Written instruction ▸
Repeat the listing in full. Nothing may be added or left out.

Data for processing ▸
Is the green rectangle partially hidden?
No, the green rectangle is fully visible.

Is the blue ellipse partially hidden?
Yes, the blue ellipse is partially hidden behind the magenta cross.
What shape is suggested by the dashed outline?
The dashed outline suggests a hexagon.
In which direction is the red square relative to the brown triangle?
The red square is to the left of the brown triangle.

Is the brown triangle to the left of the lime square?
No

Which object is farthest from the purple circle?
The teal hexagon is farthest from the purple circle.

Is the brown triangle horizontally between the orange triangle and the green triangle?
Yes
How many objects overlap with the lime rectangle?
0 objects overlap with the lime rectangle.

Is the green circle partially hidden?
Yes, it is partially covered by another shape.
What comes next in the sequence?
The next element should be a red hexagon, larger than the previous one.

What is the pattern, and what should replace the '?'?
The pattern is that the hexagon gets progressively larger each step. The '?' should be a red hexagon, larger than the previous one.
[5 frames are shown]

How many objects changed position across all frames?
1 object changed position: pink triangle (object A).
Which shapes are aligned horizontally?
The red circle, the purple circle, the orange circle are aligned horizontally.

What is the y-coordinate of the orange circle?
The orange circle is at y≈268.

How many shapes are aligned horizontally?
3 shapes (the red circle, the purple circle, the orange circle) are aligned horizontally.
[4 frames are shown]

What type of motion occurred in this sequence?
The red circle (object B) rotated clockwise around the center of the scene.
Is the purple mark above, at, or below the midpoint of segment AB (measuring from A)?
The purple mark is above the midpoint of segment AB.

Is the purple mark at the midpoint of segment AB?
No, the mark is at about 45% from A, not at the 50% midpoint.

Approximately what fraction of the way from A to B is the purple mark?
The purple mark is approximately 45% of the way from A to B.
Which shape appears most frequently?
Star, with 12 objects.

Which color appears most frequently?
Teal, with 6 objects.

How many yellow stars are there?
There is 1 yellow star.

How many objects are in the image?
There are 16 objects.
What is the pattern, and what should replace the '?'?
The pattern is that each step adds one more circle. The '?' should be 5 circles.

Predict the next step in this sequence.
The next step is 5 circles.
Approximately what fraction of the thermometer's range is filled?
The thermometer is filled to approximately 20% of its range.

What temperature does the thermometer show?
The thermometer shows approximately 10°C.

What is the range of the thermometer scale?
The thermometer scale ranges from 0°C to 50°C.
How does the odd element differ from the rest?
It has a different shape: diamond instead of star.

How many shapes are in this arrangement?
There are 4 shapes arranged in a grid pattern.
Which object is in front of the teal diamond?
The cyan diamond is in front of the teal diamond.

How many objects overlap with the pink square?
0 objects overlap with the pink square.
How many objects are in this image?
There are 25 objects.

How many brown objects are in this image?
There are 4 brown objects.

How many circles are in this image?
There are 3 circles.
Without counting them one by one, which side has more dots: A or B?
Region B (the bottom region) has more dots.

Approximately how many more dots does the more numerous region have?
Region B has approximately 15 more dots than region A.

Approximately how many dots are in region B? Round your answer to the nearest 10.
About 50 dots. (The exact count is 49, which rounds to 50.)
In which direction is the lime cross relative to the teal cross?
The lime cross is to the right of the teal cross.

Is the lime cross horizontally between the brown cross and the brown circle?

Written solution ▸
Is the green rectangle partially hidden?
No, the green rectangle is fully visible.

Is the blue ellipse partially hidden?
Yes, the blue ellipse is partially hidden behind the magenta cross.
What shape is suggested by the dashed outline?
The dashed outline suggests a hexagon.
In which direction is the red square relative to the brown triangle?
The red square is to the left of the brown triangle.

Is the brown triangle to the left of the lime square?
No

Which object is farthest from the purple circle?
The teal hexagon is farthest from the purple circle.

Is the brown triangle horizontally between the orange triangle and the green triangle?
Yes
How many objects overlap with the lime rectangle?
0 objects overlap with the lime rectangle.

Is the green circle partially hidden?
Yes, it is partially covered by another shape.
What comes next in the sequence?
The next element should be a red hexagon, larger than the previous one.

What is the pattern, and what should replace the '?'?
The pattern is that the hexagon gets progressively larger each step. The '?' should be a red hexagon, larger than the previous one.
[5 frames are shown]

How many objects changed position across all frames?
1 object changed position: pink triangle (object A).
Which shapes are aligned horizontally?
The red circle, the purple circle, the orange circle are aligned horizontally.

What is the y-coordinate of the orange circle?
The orange circle is at y≈268.

How many shapes are aligned horizontally?
3 shapes (the red circle, the purple circle, the orange circle) are aligned horizontally.
[4 frames are shown]

What type of motion occurred in this sequence?
The red circle (object B) rotated clockwise around the center of the scene.
Is the purple mark above, at, or below the midpoint of segment AB (measuring from A)?
The purple mark is above the midpoint of segment AB.

Is the purple mark at the midpoint of segment AB?
No, the mark is at about 45% from A, not at the 50% midpoint.

Approximately what fraction of the way from A to B is the purple mark?
The purple mark is approximately 45% of the way from A to B.
Which shape appears most frequently?
Star, with 12 objects.

Which color appears most frequently?
Teal, with 6 objects.

How many yellow stars are there?
There is 1 yellow star.

How many objects are in the image?
There are 16 objects.
What is the pattern, and what should replace the '?'?
The pattern is that each step adds one more circle. The '?' should be 5 circles.

Predict the next step in this sequence.
The next step is 5 circles.
Approximately what fraction of the thermometer's range is filled?
The thermometer is filled to approximately 20% of its range.

What temperature does the thermometer show?
The thermometer shows approximately 10°C.

What is the range of the thermometer scale?
The thermometer scale ranges from 0°C to 50°C.
How does the odd element differ from the rest?
It has a different shape: diamond instead of star.

How many shapes are in this arrangement?
There are 4 shapes arranged in a grid pattern.
Which object is in front of the teal diamond?
The cyan diamond is in front of the teal diamond.

How many objects overlap with the pink square?
0 objects overlap with the pink square.
How many objects are in this image?
There are 25 objects.

How many brown objects are in this image?
There are 4 brown objects.

How many circles are in this image?
There are 3 circles.
Without counting them one by one, which side has more dots: A or B?
Region B (the bottom region) has more dots.

Approximately how many more dots does the more numerous region have?
Region B has approximately 15 more dots than region A.

Approximately how many dots are in region B? Round your answer to the nearest 10.
About 50 dots. (The exact count is 49, which rounds to 50.)
In which direction is the lime cross relative to the teal cross?
The lime cross is to the right of the teal cross.

Is the lime cross horizontally between the brown cross and the brown circle?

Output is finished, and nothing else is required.